**DATA IN THIS EXERCISE**

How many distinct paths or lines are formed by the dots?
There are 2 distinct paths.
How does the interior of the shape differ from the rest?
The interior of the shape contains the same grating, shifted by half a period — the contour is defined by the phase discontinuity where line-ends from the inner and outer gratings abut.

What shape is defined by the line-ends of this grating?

--

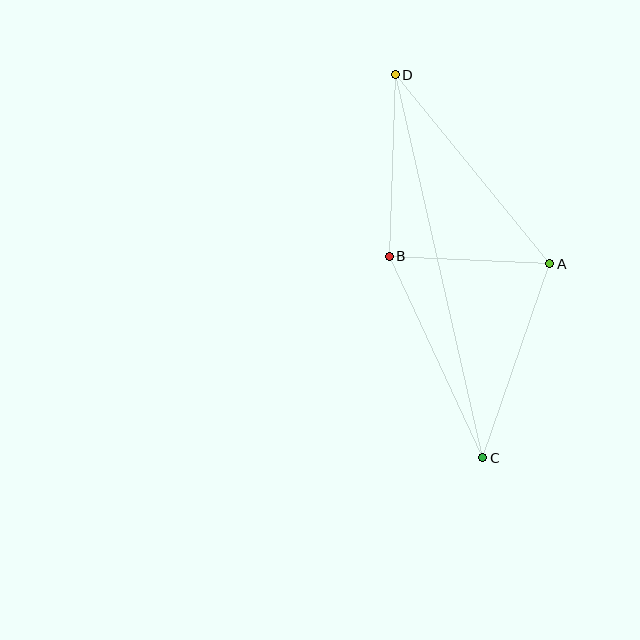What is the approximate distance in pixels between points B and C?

**PROBLEM TO WORK ON**
Taking the records above, retype every line from the one with "How many distinct" down to the one with "What shape is", exactly and with nothing else.

**RESULT OF THE TASK**
How many distinct paths or lines are formed by the dots?
There are 2 distinct paths.
How does the interior of the shape differ from the rest?
The interior of the shape contains the same grating, shifted by half a period — the contour is defined by the phase discontinuity where line-ends from the inner and outer gratings abut.

What shape is defined by the line-ends of this grating?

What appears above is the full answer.